TO BE DONE: Retype word for word the lines lying between the line containing "What are the grid coordinates of point C?" and the line containing "What are the grid coordinates of point F?", together with those two lines themselves, and nothing besides.

(Stored data entries)
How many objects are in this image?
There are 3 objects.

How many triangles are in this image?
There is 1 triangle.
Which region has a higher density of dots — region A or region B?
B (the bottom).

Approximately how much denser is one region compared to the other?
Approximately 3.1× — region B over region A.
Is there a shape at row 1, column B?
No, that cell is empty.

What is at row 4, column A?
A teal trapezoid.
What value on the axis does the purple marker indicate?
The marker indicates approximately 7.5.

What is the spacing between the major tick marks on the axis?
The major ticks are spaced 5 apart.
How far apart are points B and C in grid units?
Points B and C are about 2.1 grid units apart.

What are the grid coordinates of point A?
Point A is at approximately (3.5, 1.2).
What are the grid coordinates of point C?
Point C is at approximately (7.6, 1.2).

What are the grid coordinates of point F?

---

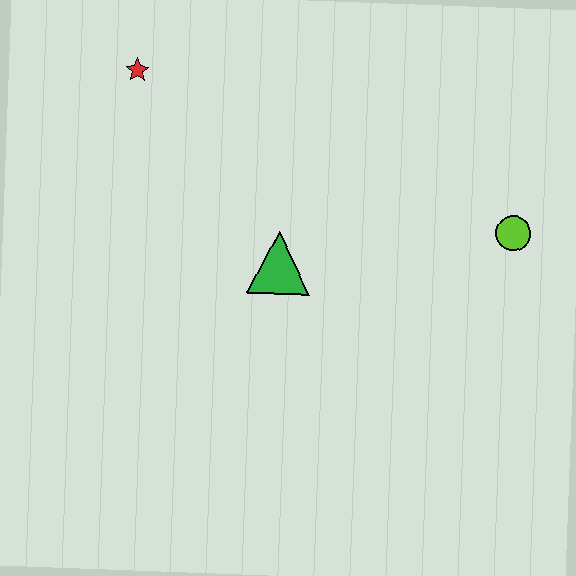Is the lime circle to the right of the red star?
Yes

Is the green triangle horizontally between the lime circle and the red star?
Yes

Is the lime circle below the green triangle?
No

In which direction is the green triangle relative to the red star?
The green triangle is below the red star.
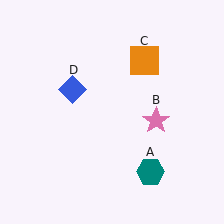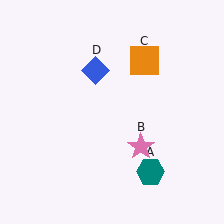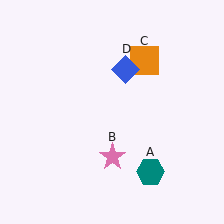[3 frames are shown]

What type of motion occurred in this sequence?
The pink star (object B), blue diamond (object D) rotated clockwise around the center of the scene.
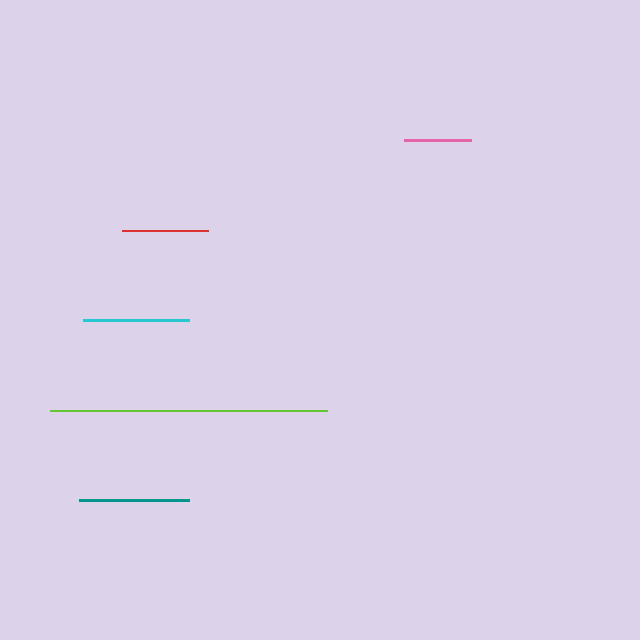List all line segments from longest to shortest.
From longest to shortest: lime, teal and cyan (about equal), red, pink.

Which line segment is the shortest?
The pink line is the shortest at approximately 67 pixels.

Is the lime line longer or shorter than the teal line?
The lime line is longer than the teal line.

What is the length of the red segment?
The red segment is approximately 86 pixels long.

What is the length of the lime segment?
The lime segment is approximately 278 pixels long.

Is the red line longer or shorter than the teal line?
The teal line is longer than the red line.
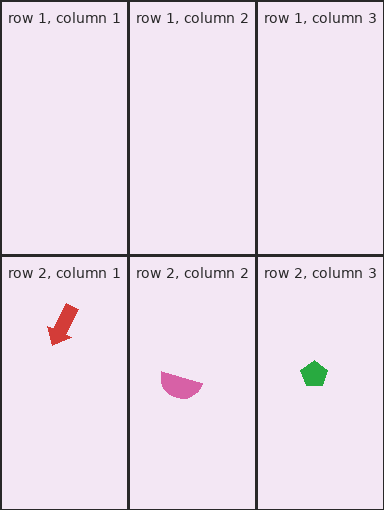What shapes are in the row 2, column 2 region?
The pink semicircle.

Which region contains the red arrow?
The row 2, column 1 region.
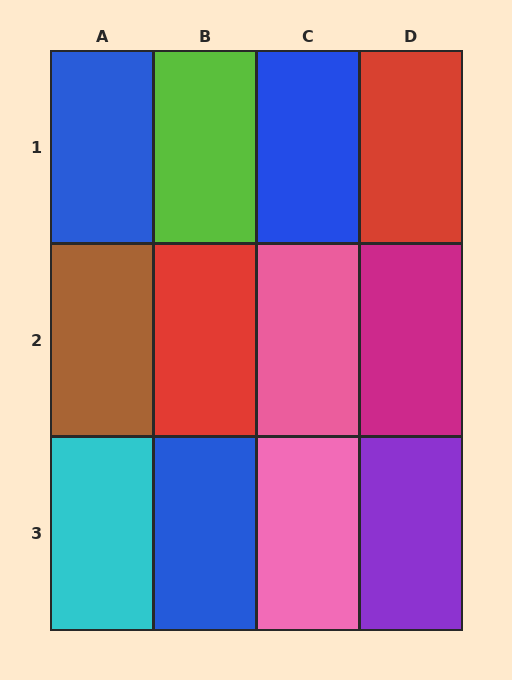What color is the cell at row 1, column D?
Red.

COMPLETE ANSWER:
What are the grid coordinates of point C?
Point C is at approximately (7.6, 1.2).

What are the grid coordinates of point F?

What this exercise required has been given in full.